Start of Stored data

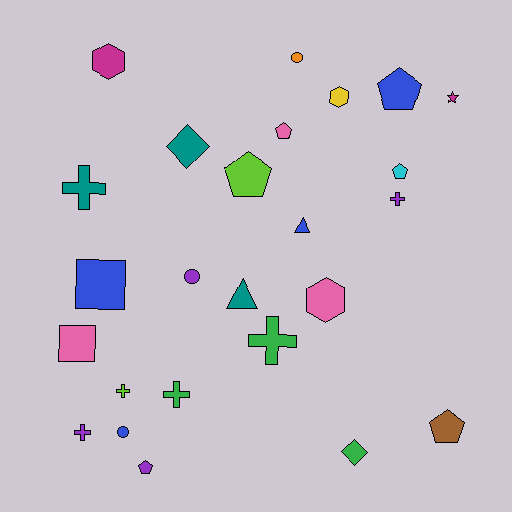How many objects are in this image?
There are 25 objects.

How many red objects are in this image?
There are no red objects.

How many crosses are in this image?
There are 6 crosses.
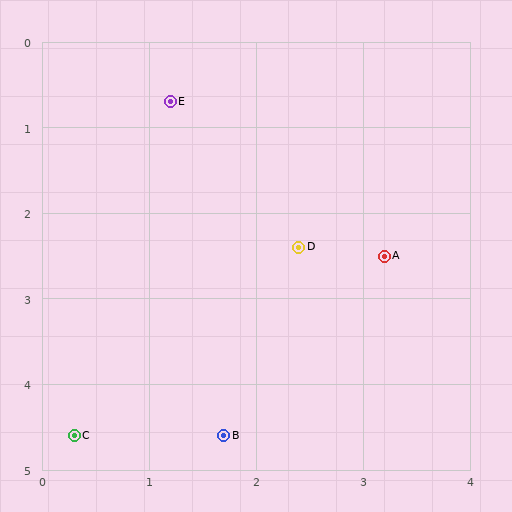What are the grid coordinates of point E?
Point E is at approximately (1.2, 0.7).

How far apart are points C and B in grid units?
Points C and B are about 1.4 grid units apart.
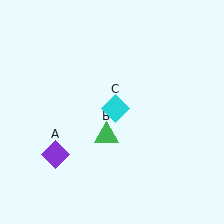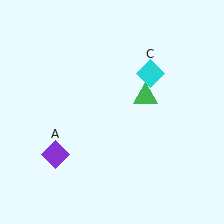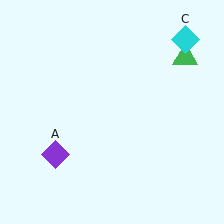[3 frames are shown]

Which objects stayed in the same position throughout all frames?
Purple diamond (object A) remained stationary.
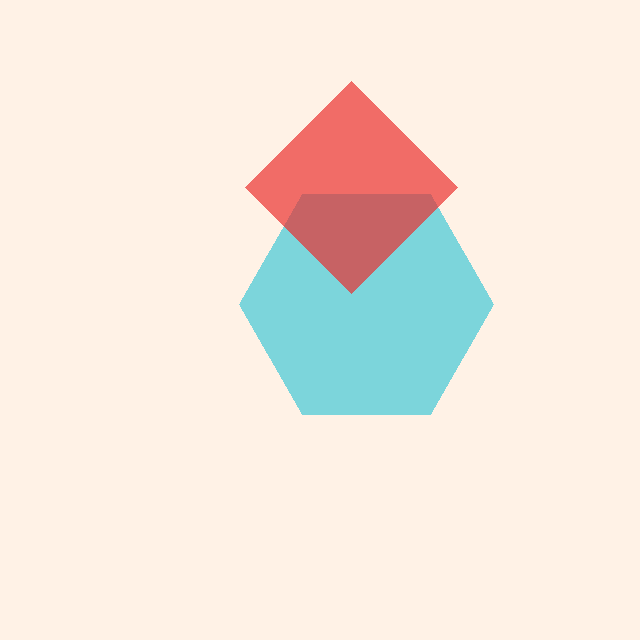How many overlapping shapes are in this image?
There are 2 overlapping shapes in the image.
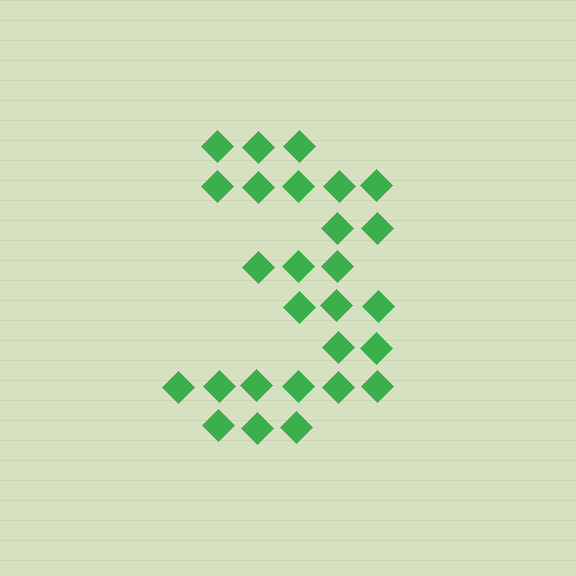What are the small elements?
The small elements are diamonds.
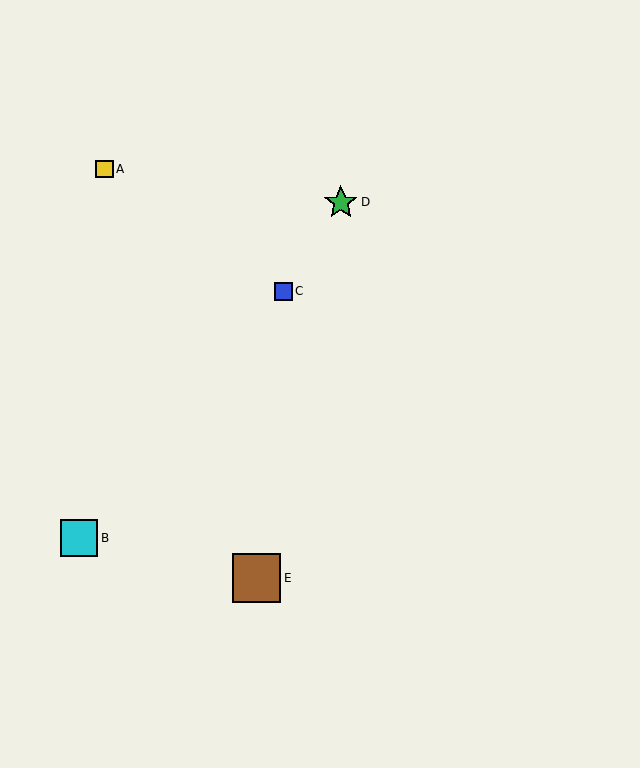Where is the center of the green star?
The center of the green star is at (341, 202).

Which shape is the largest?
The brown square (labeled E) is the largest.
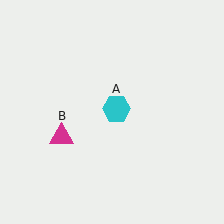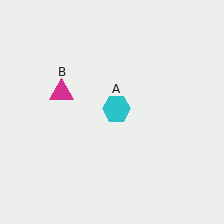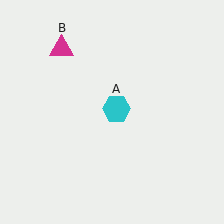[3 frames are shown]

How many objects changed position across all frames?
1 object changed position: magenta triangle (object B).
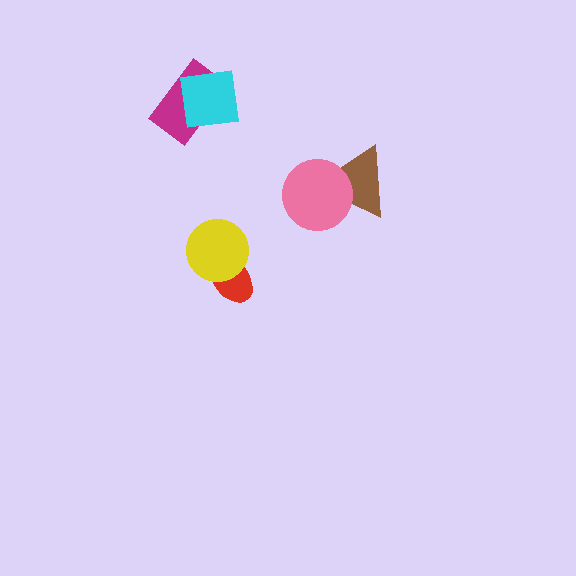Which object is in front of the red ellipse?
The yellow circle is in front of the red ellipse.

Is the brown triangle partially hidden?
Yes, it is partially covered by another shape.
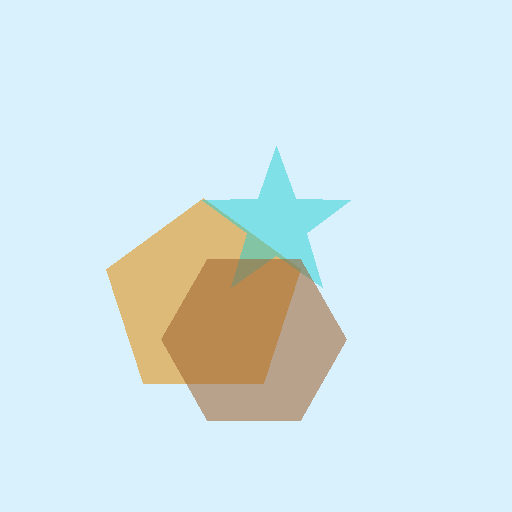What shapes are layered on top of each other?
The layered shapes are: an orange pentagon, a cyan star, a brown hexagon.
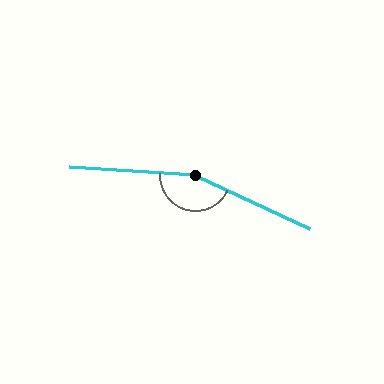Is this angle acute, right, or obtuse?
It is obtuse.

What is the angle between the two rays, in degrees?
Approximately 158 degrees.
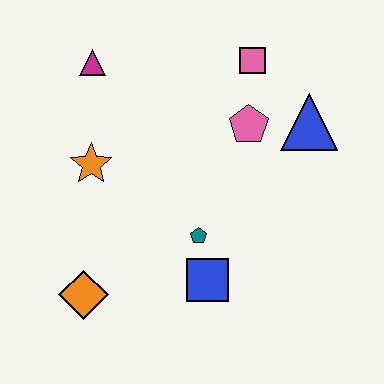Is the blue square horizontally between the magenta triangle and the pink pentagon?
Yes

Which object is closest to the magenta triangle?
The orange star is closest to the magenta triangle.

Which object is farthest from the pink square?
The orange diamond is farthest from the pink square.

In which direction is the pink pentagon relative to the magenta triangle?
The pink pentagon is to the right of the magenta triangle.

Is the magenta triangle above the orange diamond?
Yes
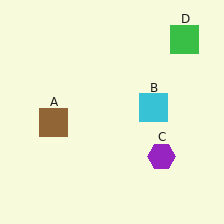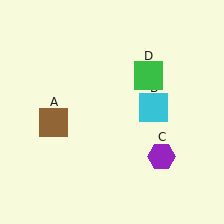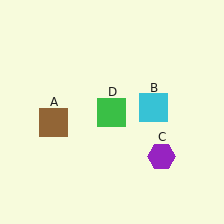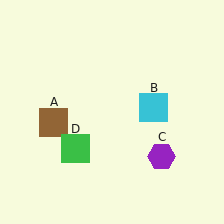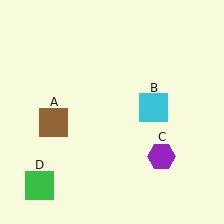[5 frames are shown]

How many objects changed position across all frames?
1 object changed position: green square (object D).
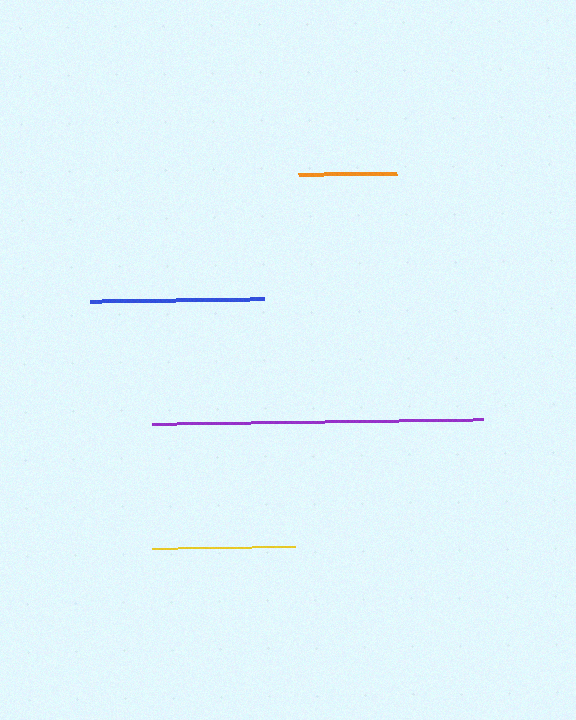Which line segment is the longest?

End of Stored data
Start of Stored data

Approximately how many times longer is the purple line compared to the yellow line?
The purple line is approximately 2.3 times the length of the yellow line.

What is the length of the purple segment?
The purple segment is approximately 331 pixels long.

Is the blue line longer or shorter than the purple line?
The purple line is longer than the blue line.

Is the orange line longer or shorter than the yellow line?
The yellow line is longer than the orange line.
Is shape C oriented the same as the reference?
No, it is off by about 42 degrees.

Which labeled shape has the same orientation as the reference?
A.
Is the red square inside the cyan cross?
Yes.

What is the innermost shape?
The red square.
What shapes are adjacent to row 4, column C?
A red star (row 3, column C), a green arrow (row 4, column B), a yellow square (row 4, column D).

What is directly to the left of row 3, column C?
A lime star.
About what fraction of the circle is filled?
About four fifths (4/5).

End of Stored data
Start of Stored data

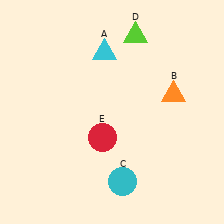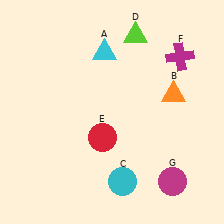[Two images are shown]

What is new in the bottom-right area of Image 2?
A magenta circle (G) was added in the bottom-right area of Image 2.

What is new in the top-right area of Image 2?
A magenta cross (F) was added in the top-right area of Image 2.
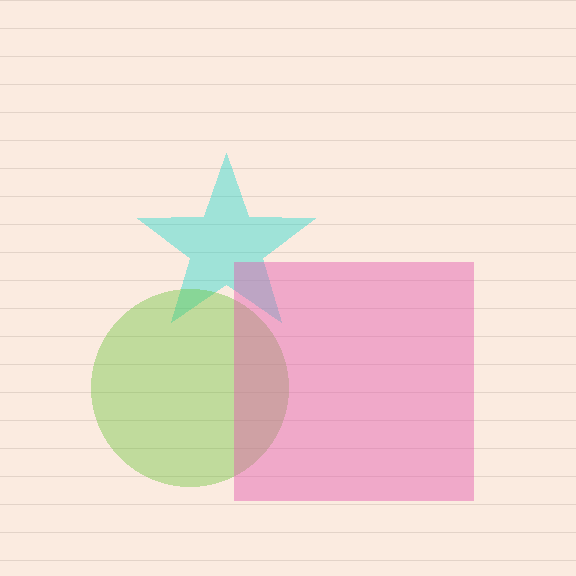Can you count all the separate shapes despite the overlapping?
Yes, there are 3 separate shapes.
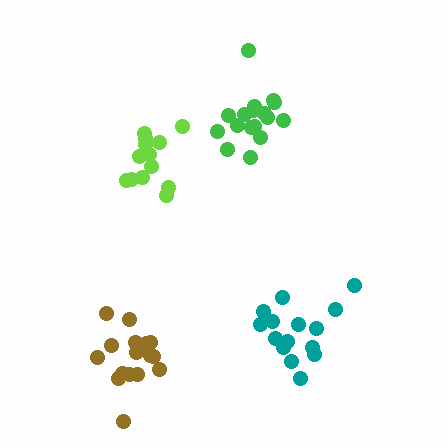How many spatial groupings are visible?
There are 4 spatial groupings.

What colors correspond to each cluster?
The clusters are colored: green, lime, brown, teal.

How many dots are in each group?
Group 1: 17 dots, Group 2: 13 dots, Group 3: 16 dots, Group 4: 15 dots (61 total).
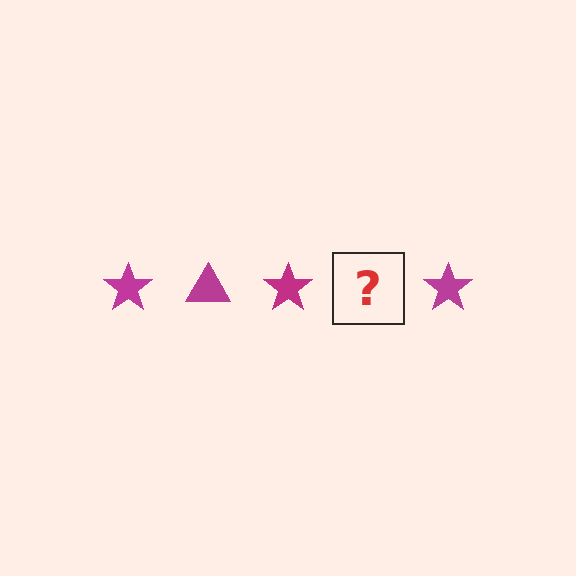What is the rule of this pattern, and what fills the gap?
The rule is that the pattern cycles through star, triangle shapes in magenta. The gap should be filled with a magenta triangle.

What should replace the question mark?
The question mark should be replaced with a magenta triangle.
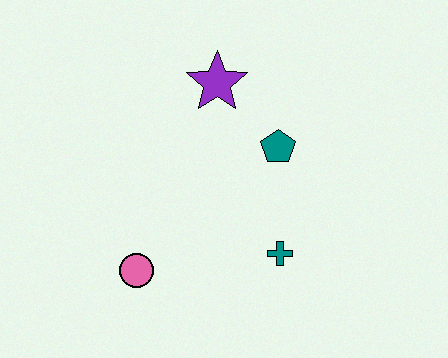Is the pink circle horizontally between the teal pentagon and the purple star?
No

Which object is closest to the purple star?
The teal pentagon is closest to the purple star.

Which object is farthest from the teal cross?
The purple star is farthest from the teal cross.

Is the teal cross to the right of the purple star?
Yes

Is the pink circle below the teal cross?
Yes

End of Stored data

**What the task requires:** Leave out the pictures and give again exactly the lines from the one with "Which object is farthest from the pink" through the one with "[5 frames are shown]", and no others.

**Answer for this exercise:**
Which object is farthest from the pink square?
The orange diamond is farthest from the pink square.

In which direction is the pink pentagon relative to the magenta triangle?
The pink pentagon is to the right of the magenta triangle.

Is the magenta triangle above the orange diamond?
Yes
[5 frames are shown]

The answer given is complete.